### Task brief
For the data below, transcribe the part that opens with the line containing "Rank all shapes" and closes with the line containing "What are the small elements?", exactly and with no pictures.

### Provided data

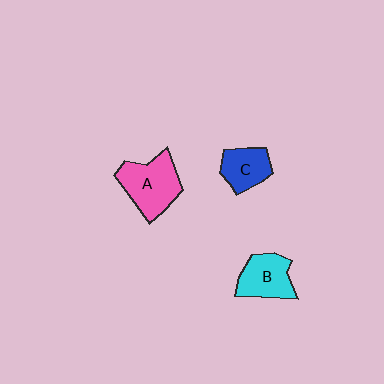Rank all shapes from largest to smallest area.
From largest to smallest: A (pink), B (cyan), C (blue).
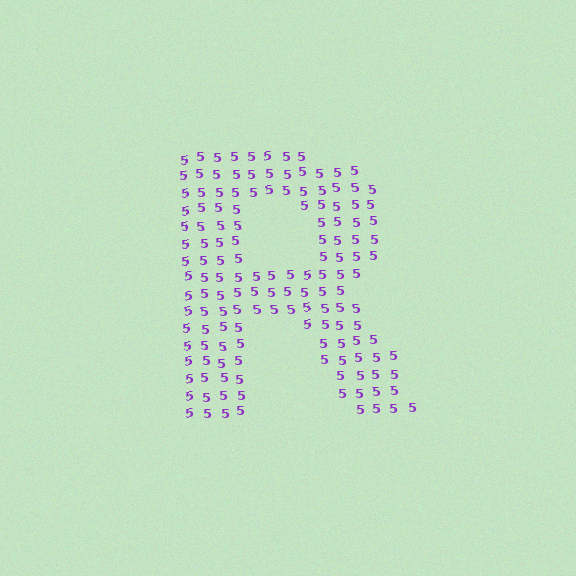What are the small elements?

...

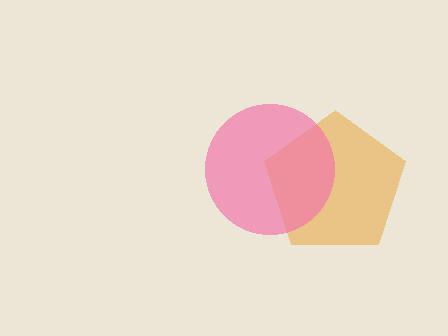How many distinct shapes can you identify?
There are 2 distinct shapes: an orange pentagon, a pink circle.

### Expected output
Rank all shapes from largest to smallest area.
From largest to smallest: A (pink), B (cyan), C (blue).
What are the small elements?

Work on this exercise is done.